§ DATASET:
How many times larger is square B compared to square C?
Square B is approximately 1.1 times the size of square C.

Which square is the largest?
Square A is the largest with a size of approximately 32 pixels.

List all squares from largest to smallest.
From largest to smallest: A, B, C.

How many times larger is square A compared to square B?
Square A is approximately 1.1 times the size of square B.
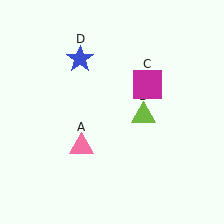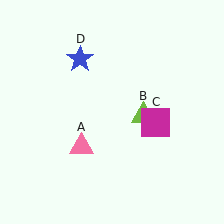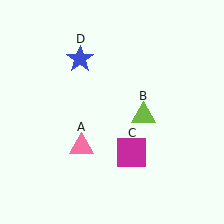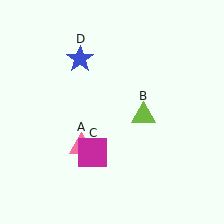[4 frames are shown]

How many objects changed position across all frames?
1 object changed position: magenta square (object C).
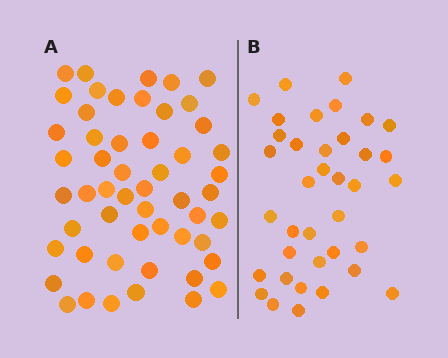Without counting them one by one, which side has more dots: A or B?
Region A (the left region) has more dots.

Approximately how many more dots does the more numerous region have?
Region A has approximately 15 more dots than region B.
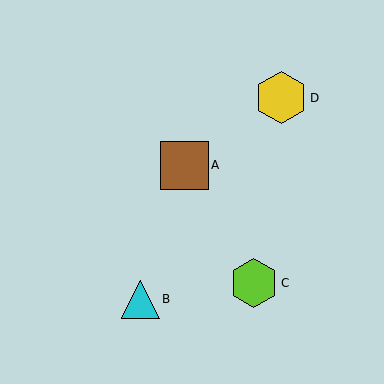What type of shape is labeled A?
Shape A is a brown square.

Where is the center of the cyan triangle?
The center of the cyan triangle is at (140, 299).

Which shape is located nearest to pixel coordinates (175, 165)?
The brown square (labeled A) at (185, 165) is nearest to that location.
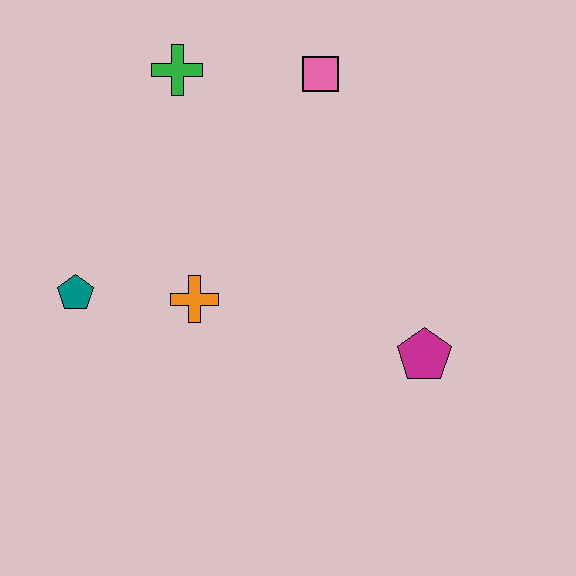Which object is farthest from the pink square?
The teal pentagon is farthest from the pink square.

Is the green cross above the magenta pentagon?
Yes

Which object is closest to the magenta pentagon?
The orange cross is closest to the magenta pentagon.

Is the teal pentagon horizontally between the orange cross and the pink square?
No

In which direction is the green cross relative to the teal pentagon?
The green cross is above the teal pentagon.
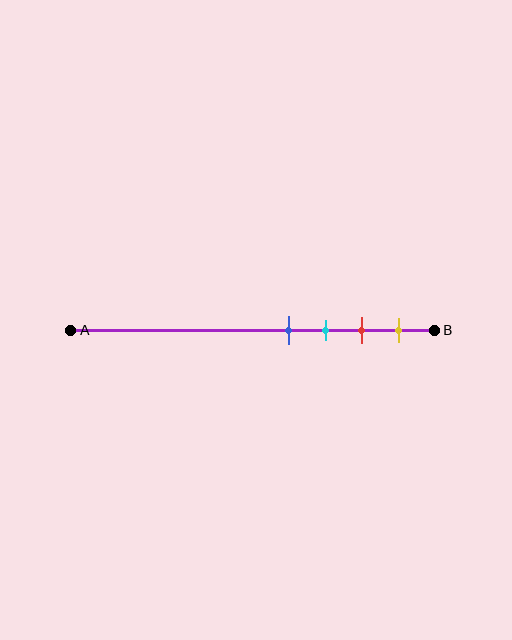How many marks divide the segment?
There are 4 marks dividing the segment.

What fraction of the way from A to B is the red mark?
The red mark is approximately 80% (0.8) of the way from A to B.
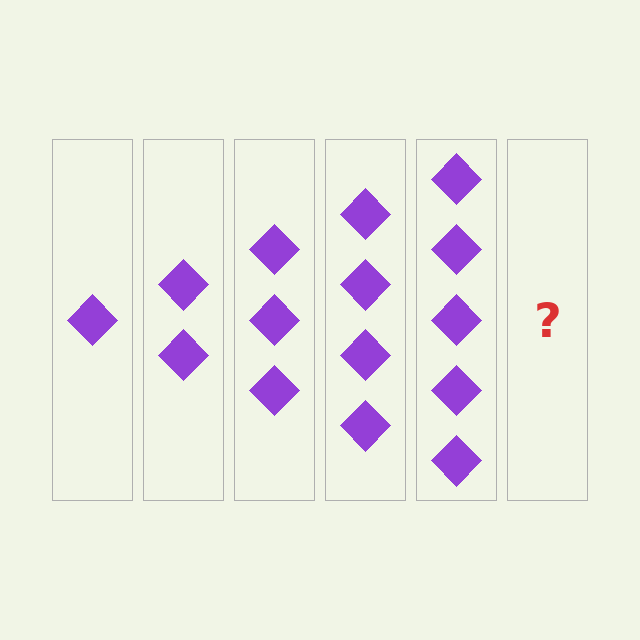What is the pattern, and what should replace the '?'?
The pattern is that each step adds one more diamond. The '?' should be 6 diamonds.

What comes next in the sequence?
The next element should be 6 diamonds.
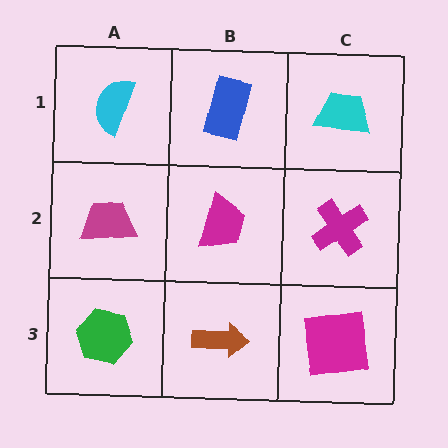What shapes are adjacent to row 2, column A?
A cyan semicircle (row 1, column A), a green hexagon (row 3, column A), a magenta trapezoid (row 2, column B).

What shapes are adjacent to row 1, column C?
A magenta cross (row 2, column C), a blue rectangle (row 1, column B).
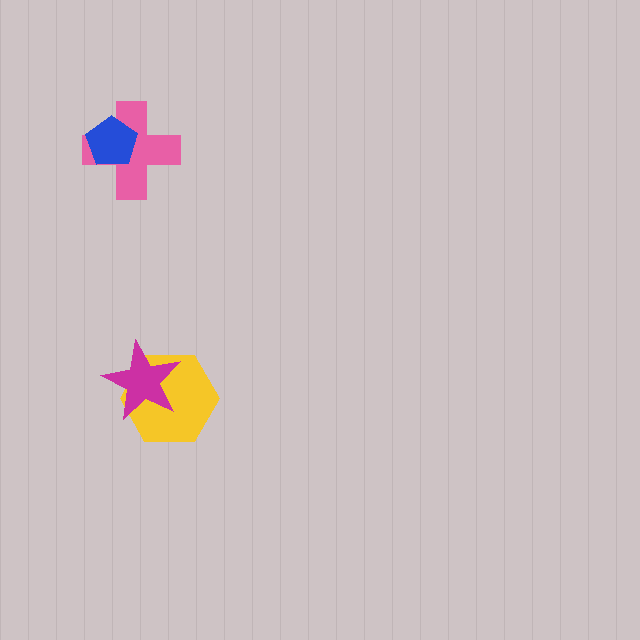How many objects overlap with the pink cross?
1 object overlaps with the pink cross.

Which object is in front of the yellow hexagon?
The magenta star is in front of the yellow hexagon.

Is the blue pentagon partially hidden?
No, no other shape covers it.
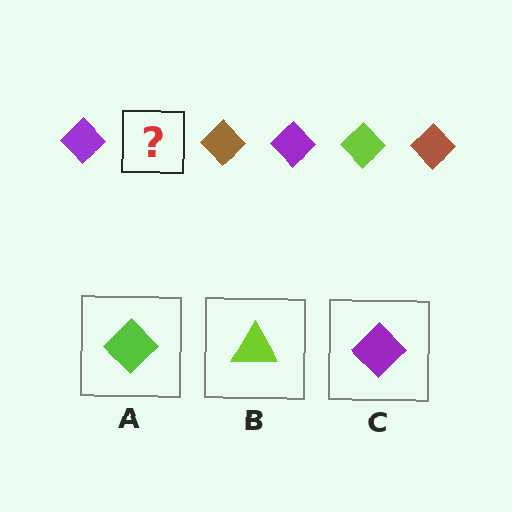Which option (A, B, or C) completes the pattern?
A.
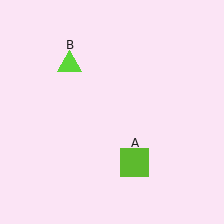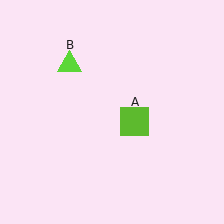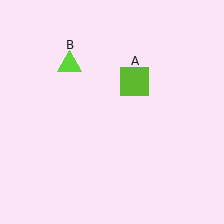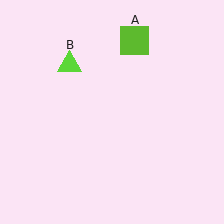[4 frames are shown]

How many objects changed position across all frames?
1 object changed position: lime square (object A).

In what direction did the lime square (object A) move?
The lime square (object A) moved up.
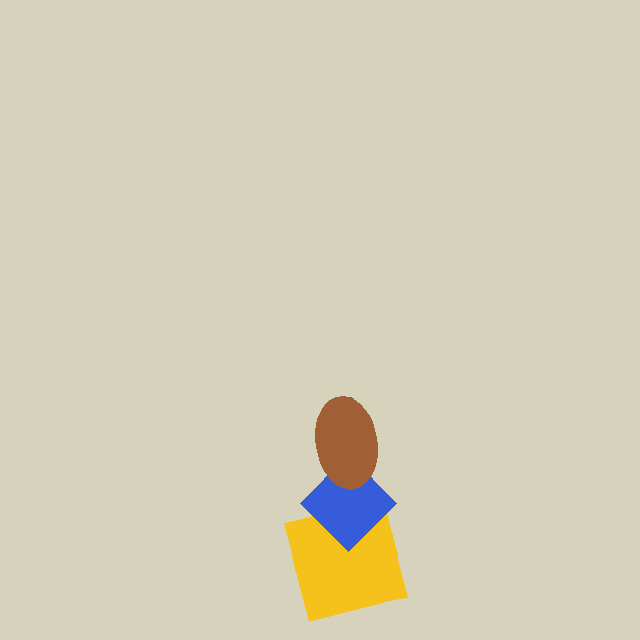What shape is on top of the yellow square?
The blue diamond is on top of the yellow square.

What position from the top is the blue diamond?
The blue diamond is 2nd from the top.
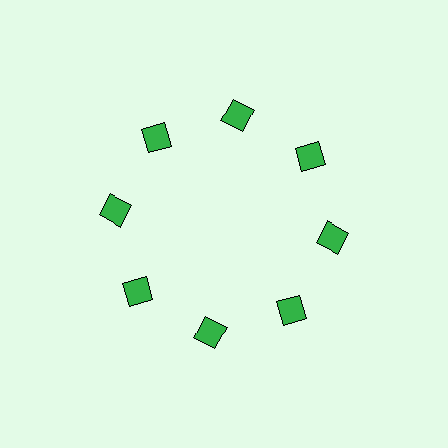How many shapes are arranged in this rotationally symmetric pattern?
There are 8 shapes, arranged in 8 groups of 1.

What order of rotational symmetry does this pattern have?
This pattern has 8-fold rotational symmetry.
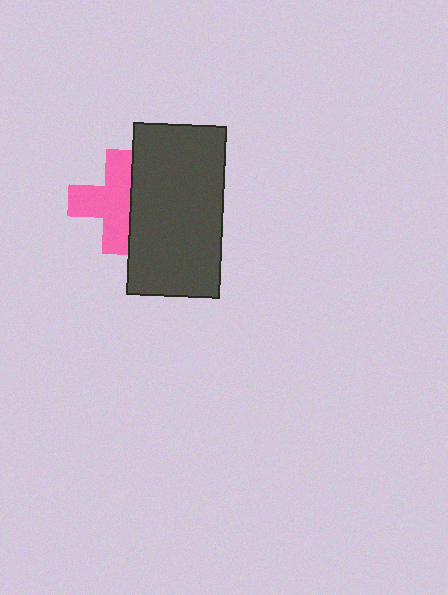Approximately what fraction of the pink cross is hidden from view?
Roughly 32% of the pink cross is hidden behind the dark gray rectangle.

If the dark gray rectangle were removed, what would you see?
You would see the complete pink cross.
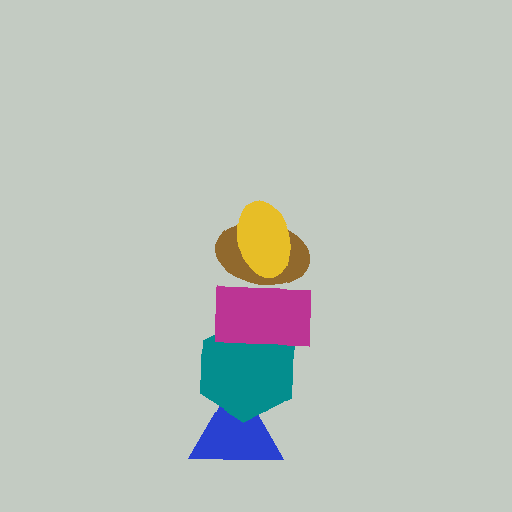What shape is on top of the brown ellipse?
The yellow ellipse is on top of the brown ellipse.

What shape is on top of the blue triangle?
The teal hexagon is on top of the blue triangle.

§ SET PROBLEM: Transcribe the material exactly, keeping every word and none of the pictures.

§ ANSWER TO THE TASK:
How many times larger is square B compared to square C?
Square B is approximately 1.1 times the size of square C.

Which square is the largest?
Square A is the largest with a size of approximately 32 pixels.

List all squares from largest to smallest.
From largest to smallest: A, B, C.

How many times larger is square A compared to square B?
Square A is approximately 1.1 times the size of square B.
[4 frames are shown]

How many objects changed position across all frames?
1 object changed position: magenta square (object C).
Without counting them one by one, which side has more dots: A or B?
Region A (the left region) has more dots.

Approximately how many more dots does the more numerous region have?
Region A has approximately 15 more dots than region B.
What type of shape is labeled A?
Shape A is a brown square.

Where is the center of the cyan triangle?
The center of the cyan triangle is at (140, 299).

Which shape is located nearest to pixel coordinates (175, 165)?
The brown square (labeled A) at (185, 165) is nearest to that location.
Which object is farthest from the pink square?
The teal pentagon is farthest from the pink square.

Is the green cross above the magenta pentagon?
Yes

Which object is closest to the magenta pentagon?
The orange cross is closest to the magenta pentagon.

Is the teal pentagon horizontally between the orange cross and the pink square?
No

In which direction is the green cross relative to the teal pentagon?
The green cross is above the teal pentagon.
How many marks divide the segment?
There are 4 marks dividing the segment.

What fraction of the way from A to B is the red mark?
The red mark is approximately 80% (0.8) of the way from A to B.
What is the pattern, and what should replace the '?'?
The pattern is that each step adds one more diamond. The '?' should be 6 diamonds.

What comes next in the sequence?
The next element should be 6 diamonds.
What shapes are adjacent to row 2, column A?
A cyan semicircle (row 1, column A), a green hexagon (row 3, column A), a magenta trapezoid (row 2, column B).

What shapes are adjacent to row 1, column C?
A magenta cross (row 2, column C), a blue rectangle (row 1, column B).
How many objects overlap with the pink cross?
1 object overlaps with the pink cross.

Which object is in front of the yellow hexagon?
The magenta star is in front of the yellow hexagon.

Is the blue pentagon partially hidden?
No, no other shape covers it.
Which option (A, B, or C) completes the pattern?
A.
[4 frames are shown]

How many objects changed position across all frames?
1 object changed position: lime square (object A).

In what direction did the lime square (object A) move?
The lime square (object A) moved up.
What shape is on top of the yellow square?
The blue diamond is on top of the yellow square.

What position from the top is the blue diamond?
The blue diamond is 2nd from the top.
How many shapes are arranged in this rotationally symmetric pattern?
There are 8 shapes, arranged in 8 groups of 1.

What order of rotational symmetry does this pattern have?
This pattern has 8-fold rotational symmetry.
Approximately what fraction of the pink cross is hidden from view?
Roughly 32% of the pink cross is hidden behind the dark gray rectangle.

If the dark gray rectangle were removed, what would you see?
You would see the complete pink cross.
What shape is on top of the brown ellipse?
The yellow ellipse is on top of the brown ellipse.

What shape is on top of the blue triangle?
The teal hexagon is on top of the blue triangle.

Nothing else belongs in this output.